▶ [Data section]
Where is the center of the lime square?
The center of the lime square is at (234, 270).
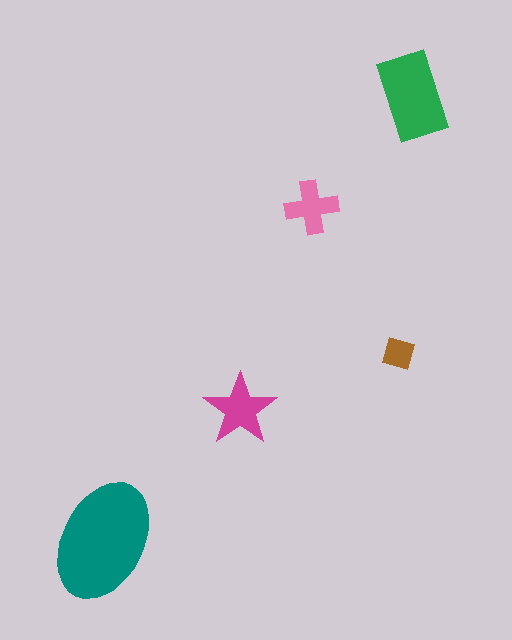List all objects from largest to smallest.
The teal ellipse, the green rectangle, the magenta star, the pink cross, the brown diamond.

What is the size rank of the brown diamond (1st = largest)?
5th.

▶ [What you have to do] From the line holding "What is the" to the last line of the records, quote each line exactly and add nothing.

▶ [Result]
What is the size rank of the brown diamond (1st = largest)?
5th.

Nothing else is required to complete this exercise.